§ Task details
Because the images are not wanted, restate every line below word for word without them.

[Geometry question dataset rows]
_ _ _

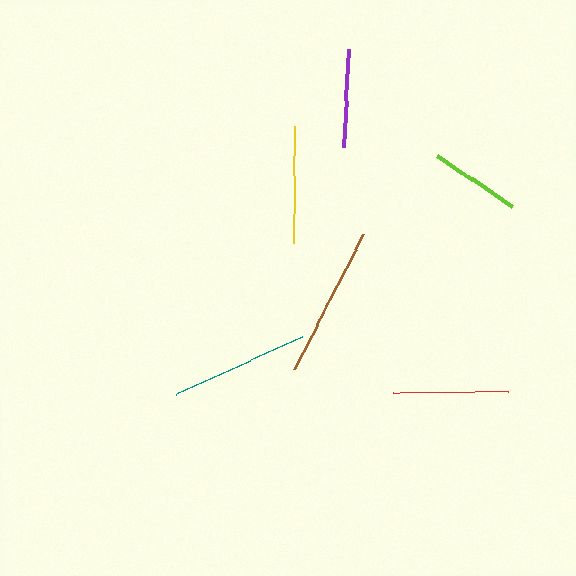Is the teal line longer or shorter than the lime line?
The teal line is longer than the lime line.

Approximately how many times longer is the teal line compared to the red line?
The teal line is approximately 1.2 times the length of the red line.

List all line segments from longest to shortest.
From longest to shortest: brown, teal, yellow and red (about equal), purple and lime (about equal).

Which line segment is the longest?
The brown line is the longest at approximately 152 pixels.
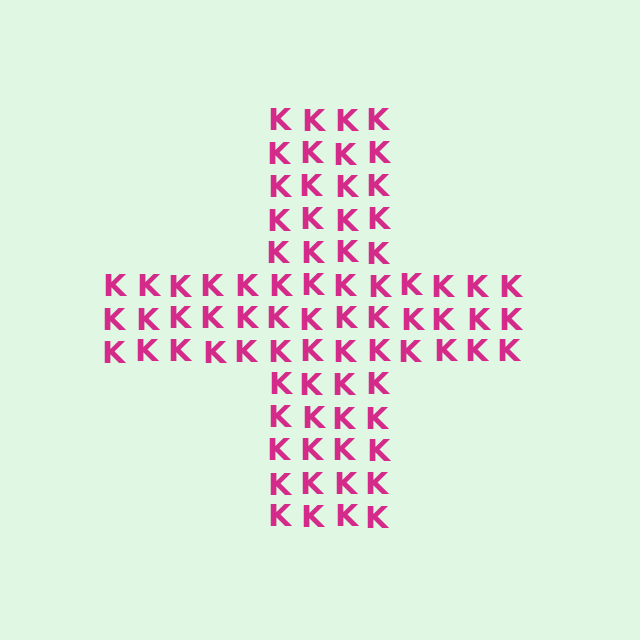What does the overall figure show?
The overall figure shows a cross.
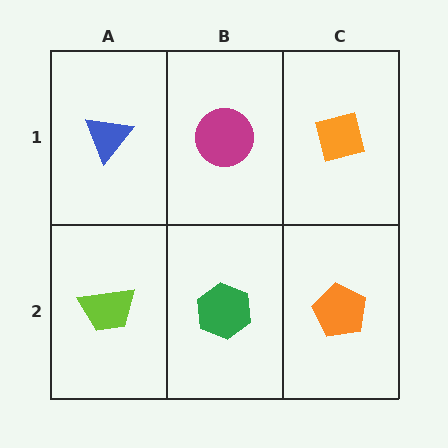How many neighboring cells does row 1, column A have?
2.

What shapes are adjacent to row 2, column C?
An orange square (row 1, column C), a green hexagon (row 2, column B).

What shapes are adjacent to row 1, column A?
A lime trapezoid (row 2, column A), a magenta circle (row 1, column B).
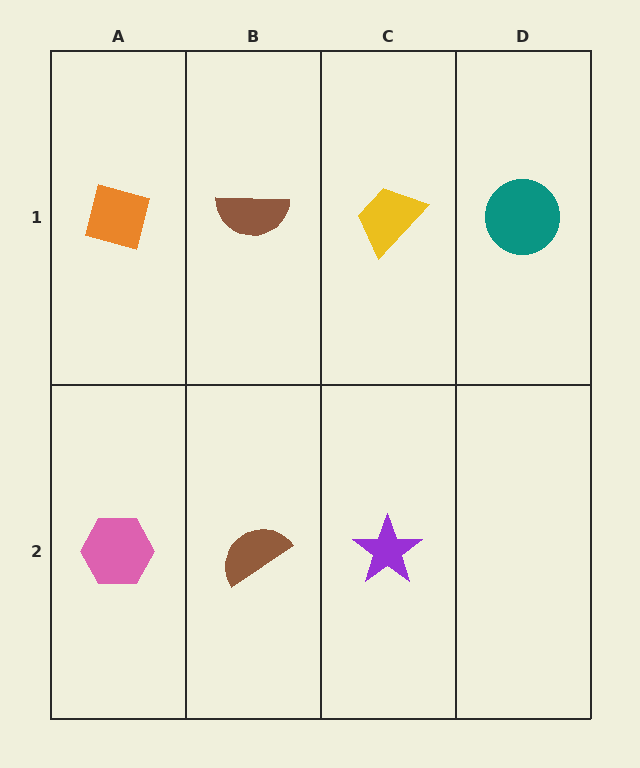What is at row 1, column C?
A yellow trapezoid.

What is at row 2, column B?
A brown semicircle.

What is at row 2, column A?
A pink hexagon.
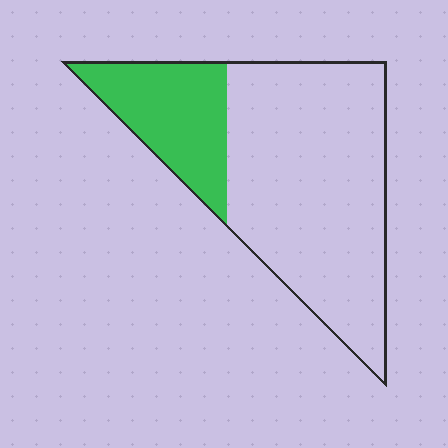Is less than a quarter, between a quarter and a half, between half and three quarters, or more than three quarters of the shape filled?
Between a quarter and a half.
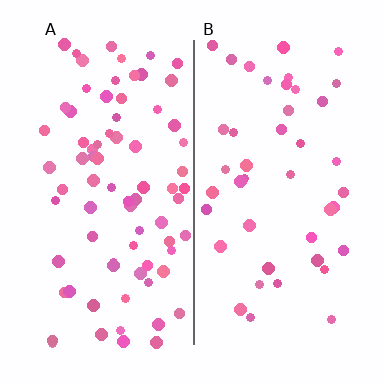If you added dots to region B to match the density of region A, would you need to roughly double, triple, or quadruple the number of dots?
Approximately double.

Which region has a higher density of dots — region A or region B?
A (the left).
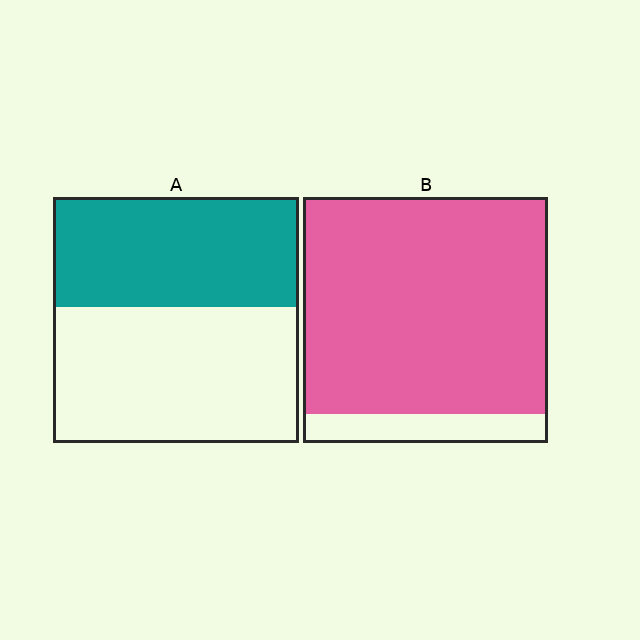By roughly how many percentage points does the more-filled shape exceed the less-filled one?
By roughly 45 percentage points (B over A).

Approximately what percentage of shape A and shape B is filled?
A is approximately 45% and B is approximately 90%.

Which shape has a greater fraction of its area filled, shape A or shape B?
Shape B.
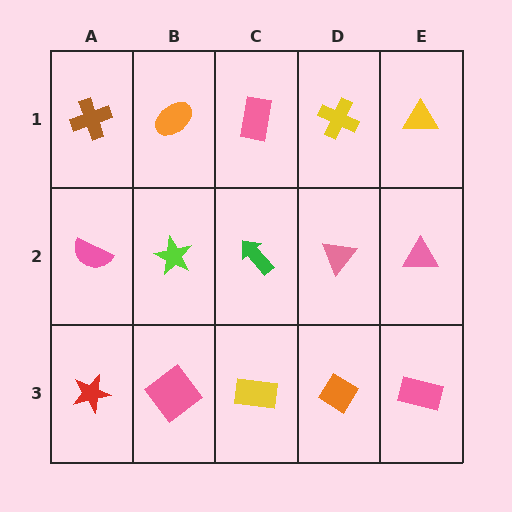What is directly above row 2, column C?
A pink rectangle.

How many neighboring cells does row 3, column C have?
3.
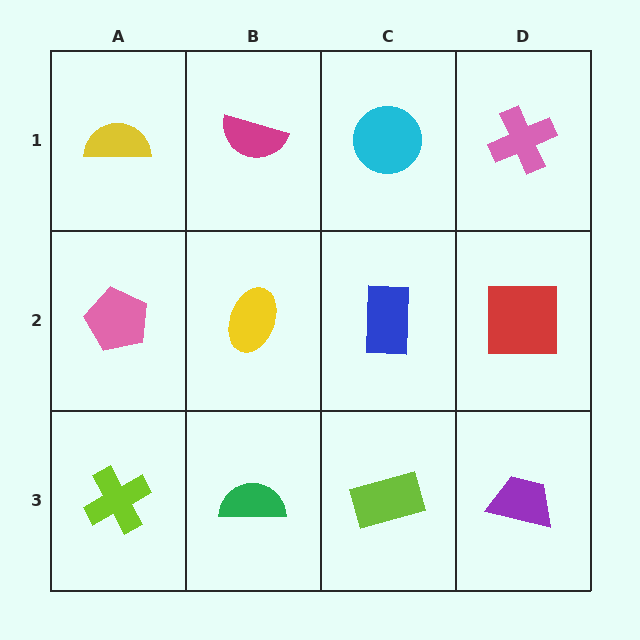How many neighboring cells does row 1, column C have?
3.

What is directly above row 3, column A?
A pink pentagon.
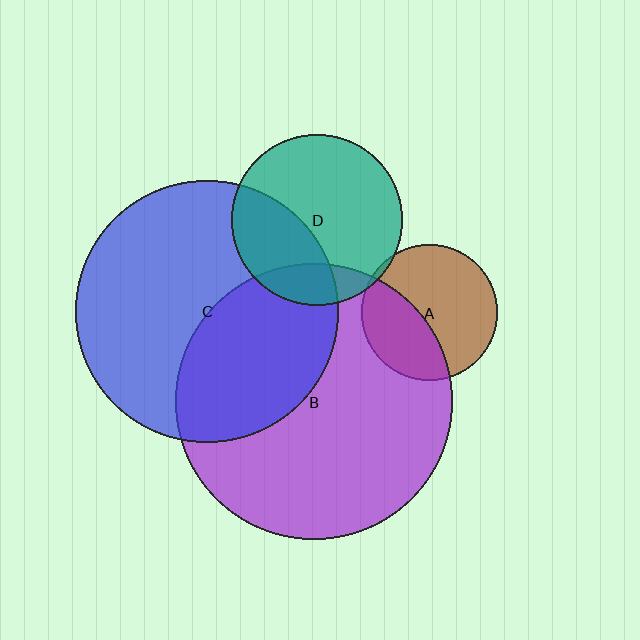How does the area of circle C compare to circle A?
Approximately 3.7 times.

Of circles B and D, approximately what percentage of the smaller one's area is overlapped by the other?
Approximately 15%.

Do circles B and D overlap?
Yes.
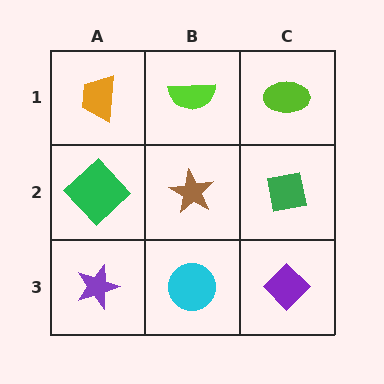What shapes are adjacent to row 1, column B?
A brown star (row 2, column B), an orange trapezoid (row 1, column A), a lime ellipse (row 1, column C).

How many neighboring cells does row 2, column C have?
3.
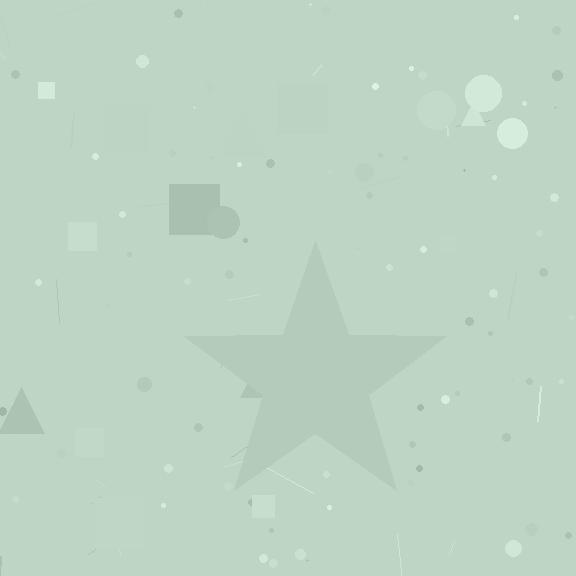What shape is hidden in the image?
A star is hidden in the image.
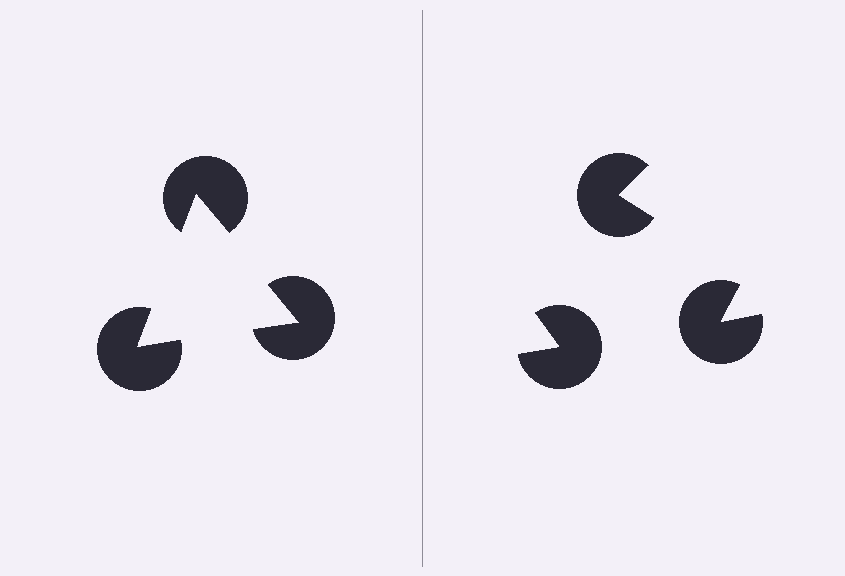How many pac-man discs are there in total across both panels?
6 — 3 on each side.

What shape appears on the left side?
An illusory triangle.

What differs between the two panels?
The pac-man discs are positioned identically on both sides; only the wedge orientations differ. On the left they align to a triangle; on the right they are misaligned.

_ _ _

§ Result
Is the teal line longer or shorter than the lime line?
The teal line is longer than the lime line.

Approximately how many times longer is the teal line compared to the red line?
The teal line is approximately 1.2 times the length of the red line.

List all line segments from longest to shortest.
From longest to shortest: brown, teal, yellow and red (about equal), purple and lime (about equal).

Which line segment is the longest?
The brown line is the longest at approximately 152 pixels.
What does the overall figure show?
The overall figure shows a cross.
How many neighboring cells does row 1, column A have?
2.

What shapes are adjacent to row 2, column C?
An orange square (row 1, column C), a green hexagon (row 2, column B).

What shapes are adjacent to row 1, column A?
A lime trapezoid (row 2, column A), a magenta circle (row 1, column B).
What is at row 1, column C?
A yellow trapezoid.

What is at row 2, column B?
A brown semicircle.

What is at row 2, column A?
A pink hexagon.
Is less than a quarter, between a quarter and a half, between half and three quarters, or more than three quarters of the shape filled?
Between a quarter and a half.
If you added dots to region B to match the density of region A, would you need to roughly double, triple, or quadruple the number of dots?
Approximately double.

Which region has a higher density of dots — region A or region B?
A (the left).
By roughly how many percentage points does the more-filled shape exceed the less-filled one?
By roughly 45 percentage points (B over A).

Approximately what percentage of shape A and shape B is filled?
A is approximately 45% and B is approximately 90%.

Which shape has a greater fraction of its area filled, shape A or shape B?
Shape B.
What is directly above row 2, column C?
A pink rectangle.

How many neighboring cells does row 3, column C have?
3.
How many neighboring cells does row 1, column C have?
3.

What is directly above row 3, column A?
A pink pentagon.
How does the area of circle C compare to circle A?
Approximately 3.7 times.

Of circles B and D, approximately what percentage of the smaller one's area is overlapped by the other?
Approximately 15%.

Do circles B and D overlap?
Yes.
What shapes are adjacent to row 1, column B?
A brown star (row 2, column B), an orange trapezoid (row 1, column A), a lime ellipse (row 1, column C).

How many neighboring cells does row 2, column C have?
3.
What shape is hidden in the image?
A star is hidden in the image.
How many pac-man discs are there in total across both panels?
6 — 3 on each side.

What shape appears on the left side?
An illusory triangle.

What differs between the two panels?
The pac-man discs are positioned identically on both sides; only the wedge orientations differ. On the left they align to a triangle; on the right they are misaligned.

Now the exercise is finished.